*Problem statement*
Any pictures should be left out; please print exactly the lines between the line with "What is the pattern, and" and the line with "[3 frames are shown]", inclusive.

*The input*

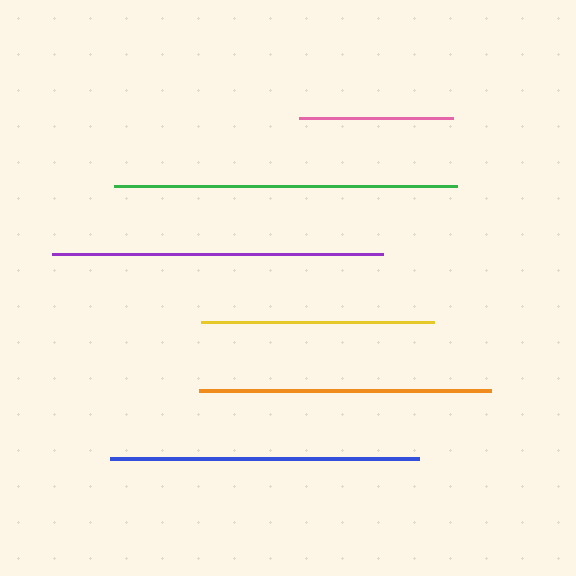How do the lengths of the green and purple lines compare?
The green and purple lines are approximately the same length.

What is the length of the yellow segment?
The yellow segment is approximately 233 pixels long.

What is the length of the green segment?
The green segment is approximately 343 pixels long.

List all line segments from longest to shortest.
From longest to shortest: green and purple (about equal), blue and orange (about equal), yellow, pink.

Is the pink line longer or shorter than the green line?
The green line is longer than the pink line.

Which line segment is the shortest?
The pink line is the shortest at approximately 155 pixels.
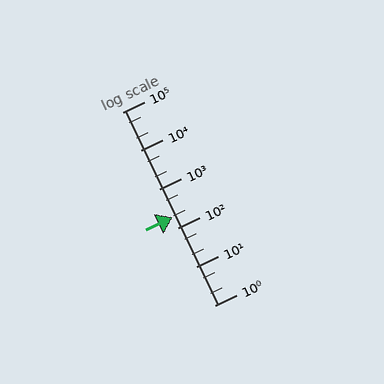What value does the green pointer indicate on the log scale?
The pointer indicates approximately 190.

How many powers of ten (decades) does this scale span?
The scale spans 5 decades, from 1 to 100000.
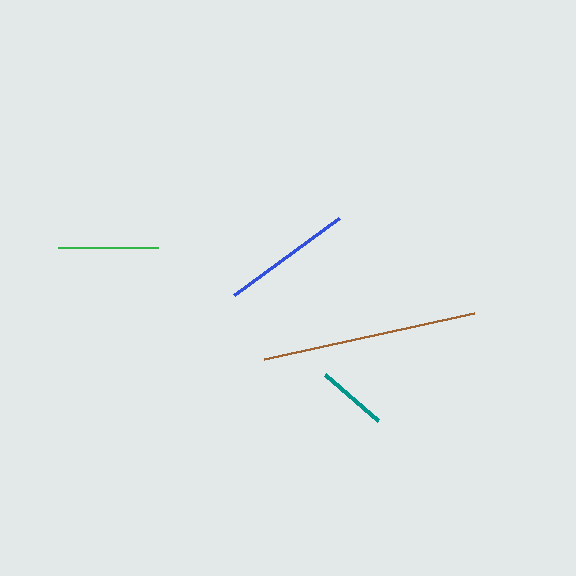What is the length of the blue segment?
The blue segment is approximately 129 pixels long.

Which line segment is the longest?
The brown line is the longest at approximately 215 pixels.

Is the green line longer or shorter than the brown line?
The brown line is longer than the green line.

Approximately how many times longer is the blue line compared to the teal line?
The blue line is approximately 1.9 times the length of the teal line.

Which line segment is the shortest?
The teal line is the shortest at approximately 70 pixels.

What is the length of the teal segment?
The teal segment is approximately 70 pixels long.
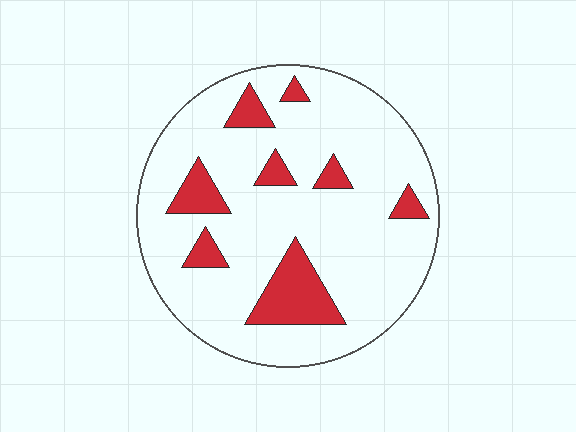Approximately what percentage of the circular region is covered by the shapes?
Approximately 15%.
...
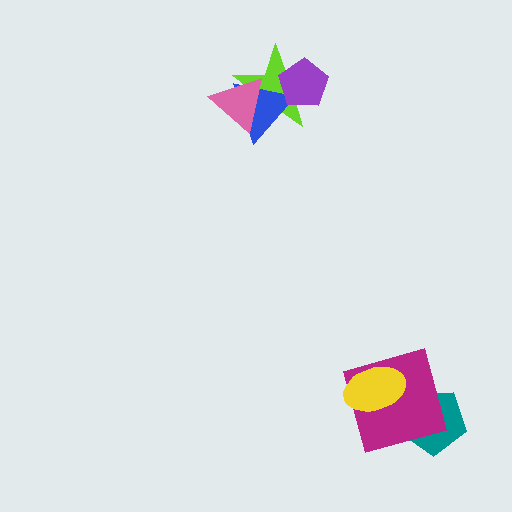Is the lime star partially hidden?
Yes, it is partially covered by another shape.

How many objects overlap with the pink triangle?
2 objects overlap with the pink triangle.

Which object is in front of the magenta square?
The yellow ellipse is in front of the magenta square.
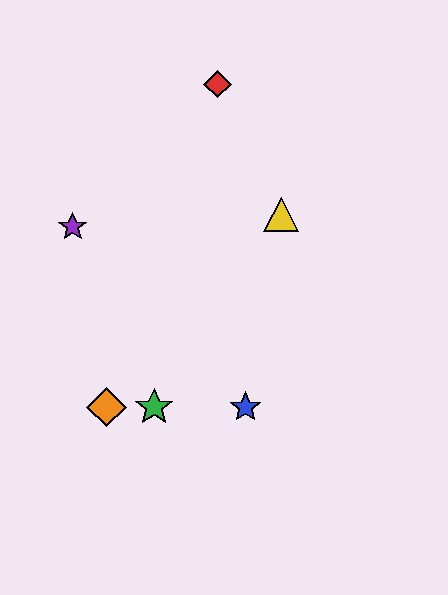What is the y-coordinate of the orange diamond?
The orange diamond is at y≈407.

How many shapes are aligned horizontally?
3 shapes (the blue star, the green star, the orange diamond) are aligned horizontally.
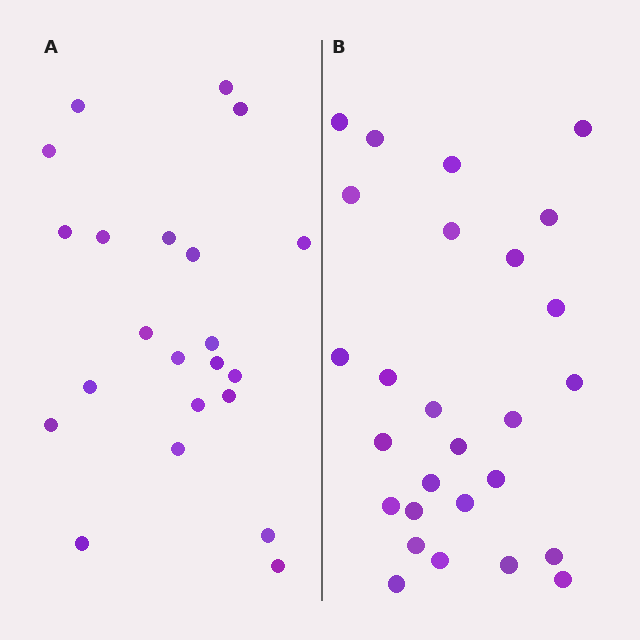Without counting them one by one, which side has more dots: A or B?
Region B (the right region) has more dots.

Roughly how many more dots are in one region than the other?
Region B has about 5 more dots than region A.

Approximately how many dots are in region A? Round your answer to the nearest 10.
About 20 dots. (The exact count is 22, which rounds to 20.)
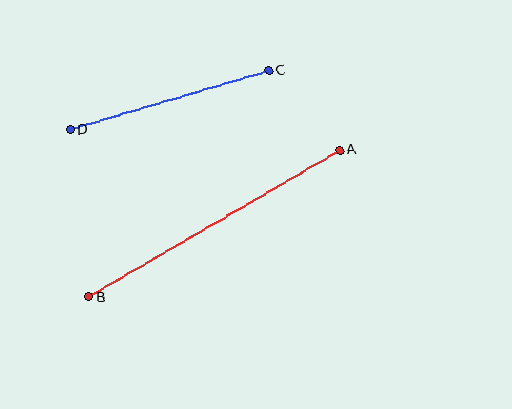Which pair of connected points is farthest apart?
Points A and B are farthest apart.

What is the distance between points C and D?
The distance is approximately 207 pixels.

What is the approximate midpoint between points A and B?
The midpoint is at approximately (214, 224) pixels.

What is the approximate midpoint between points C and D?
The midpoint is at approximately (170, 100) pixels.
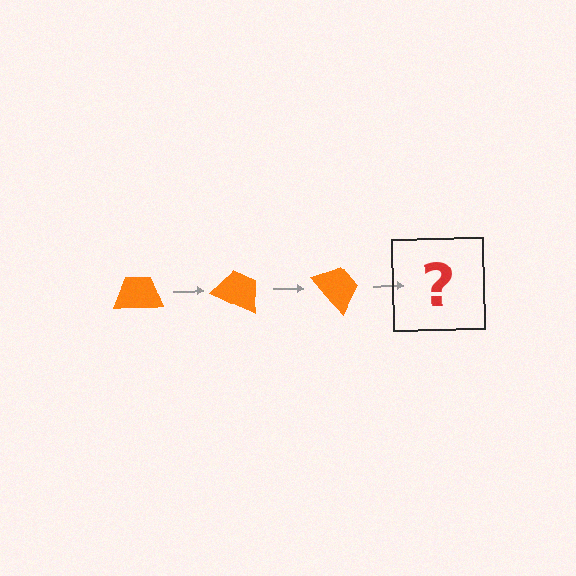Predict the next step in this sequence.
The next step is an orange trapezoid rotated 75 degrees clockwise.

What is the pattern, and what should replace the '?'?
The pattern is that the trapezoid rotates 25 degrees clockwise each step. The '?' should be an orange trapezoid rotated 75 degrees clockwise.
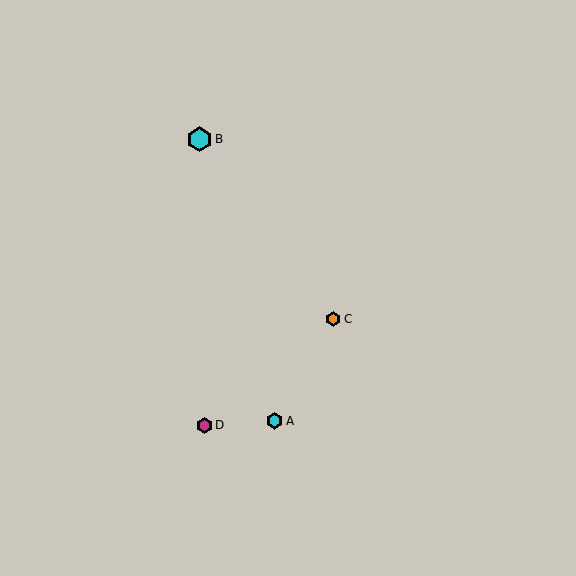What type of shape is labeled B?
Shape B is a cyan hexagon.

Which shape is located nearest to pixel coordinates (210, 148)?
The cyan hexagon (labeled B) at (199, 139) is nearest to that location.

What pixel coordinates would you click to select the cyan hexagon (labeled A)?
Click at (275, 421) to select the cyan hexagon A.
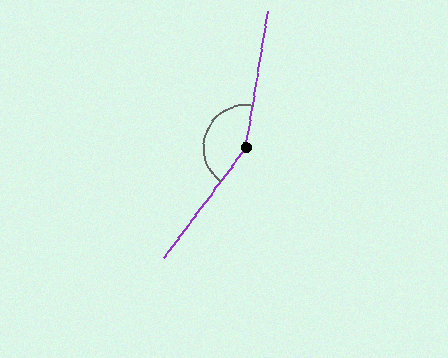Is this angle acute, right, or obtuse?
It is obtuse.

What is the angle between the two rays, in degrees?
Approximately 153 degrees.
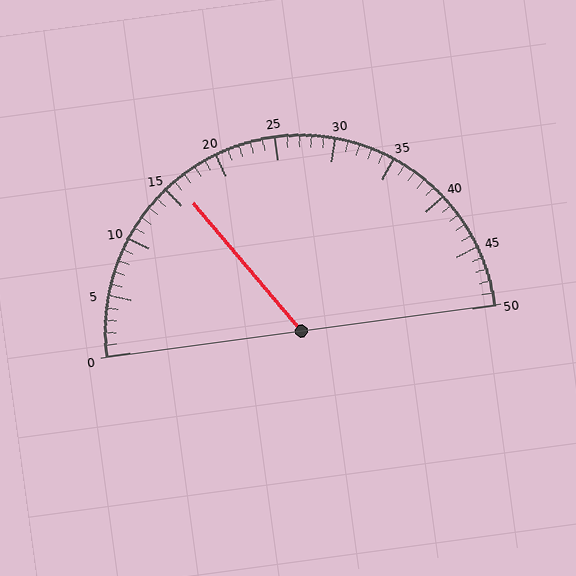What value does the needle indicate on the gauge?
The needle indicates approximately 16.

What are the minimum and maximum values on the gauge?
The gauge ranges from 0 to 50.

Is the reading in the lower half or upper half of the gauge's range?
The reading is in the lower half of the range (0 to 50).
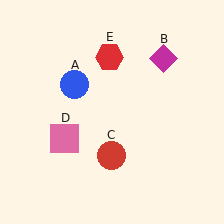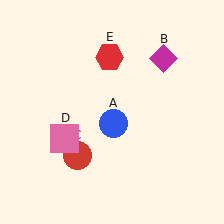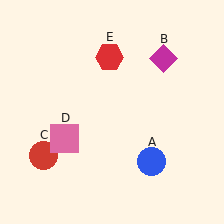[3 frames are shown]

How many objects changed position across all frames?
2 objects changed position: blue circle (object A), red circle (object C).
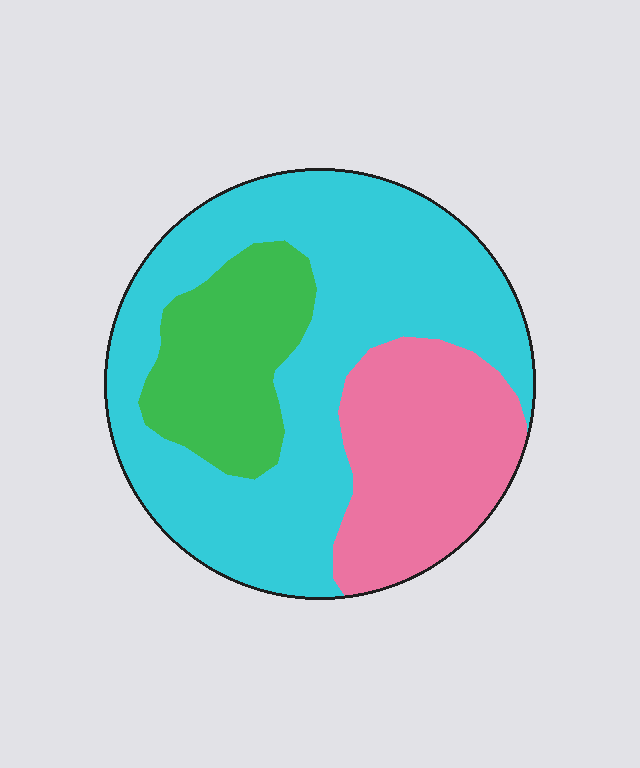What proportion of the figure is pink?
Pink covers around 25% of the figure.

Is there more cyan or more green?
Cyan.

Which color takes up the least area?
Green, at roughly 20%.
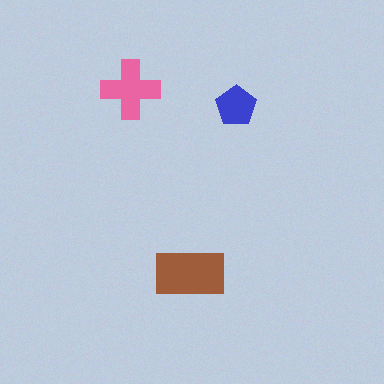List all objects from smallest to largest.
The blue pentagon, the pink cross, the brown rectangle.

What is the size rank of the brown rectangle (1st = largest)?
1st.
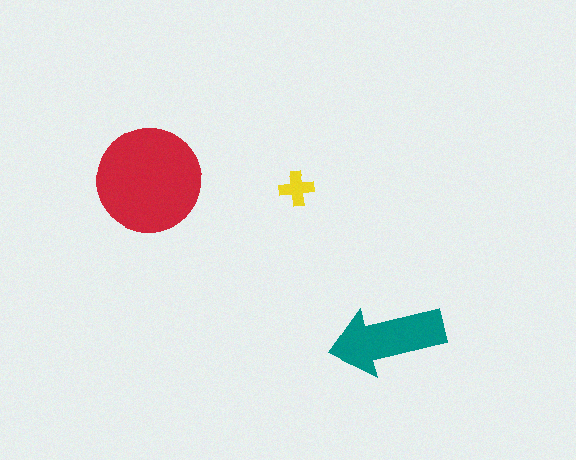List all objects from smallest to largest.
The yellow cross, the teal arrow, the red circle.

*Answer to this problem*
What is the pattern, and what should replace the '?'?
The pattern is that the trapezoid rotates 25 degrees clockwise each step. The '?' should be an orange trapezoid rotated 75 degrees clockwise.
What type of shape is labeled B?
Shape B is a cyan hexagon.

Which shape is located nearest to pixel coordinates (210, 148)?
The cyan hexagon (labeled B) at (199, 139) is nearest to that location.

What pixel coordinates would you click to select the cyan hexagon (labeled A)?
Click at (275, 421) to select the cyan hexagon A.
Is this angle acute, right, or obtuse?
It is obtuse.

What is the angle between the two rays, in degrees?
Approximately 153 degrees.
What value does the needle indicate on the gauge?
The needle indicates approximately 16.

What are the minimum and maximum values on the gauge?
The gauge ranges from 0 to 50.

Is the reading in the lower half or upper half of the gauge's range?
The reading is in the lower half of the range (0 to 50).
[3 frames are shown]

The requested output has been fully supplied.